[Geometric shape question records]
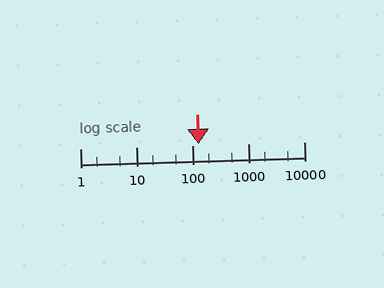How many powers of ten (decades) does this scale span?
The scale spans 4 decades, from 1 to 10000.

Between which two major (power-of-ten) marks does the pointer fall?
The pointer is between 100 and 1000.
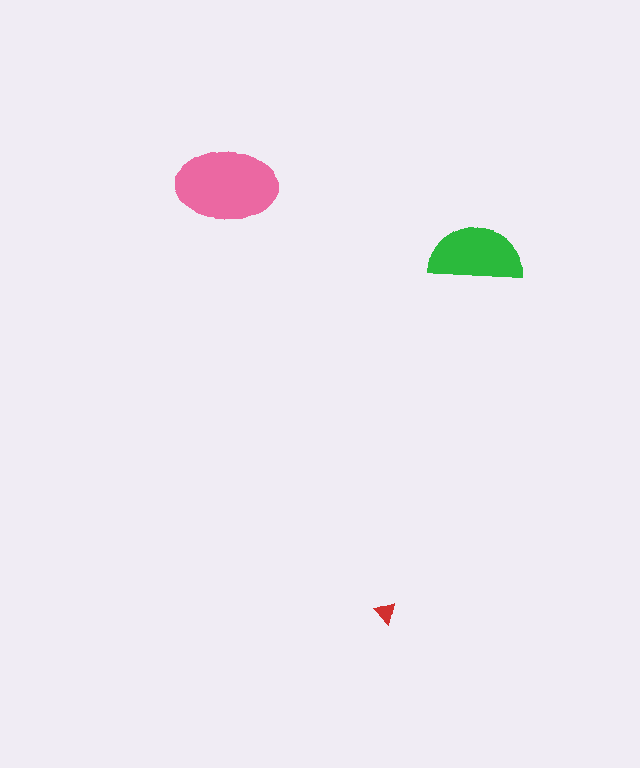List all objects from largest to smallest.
The pink ellipse, the green semicircle, the red triangle.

▶ _WHAT IS ASKED_: Take the listing above and restate it word for word, without its pictures.

▶ _RESULT BELOW_:
How many powers of ten (decades) does this scale span?
The scale spans 4 decades, from 1 to 10000.

Between which two major (power-of-ten) marks does the pointer fall?
The pointer is between 100 and 1000.
List all objects from largest to smallest.
The pink ellipse, the green semicircle, the red triangle.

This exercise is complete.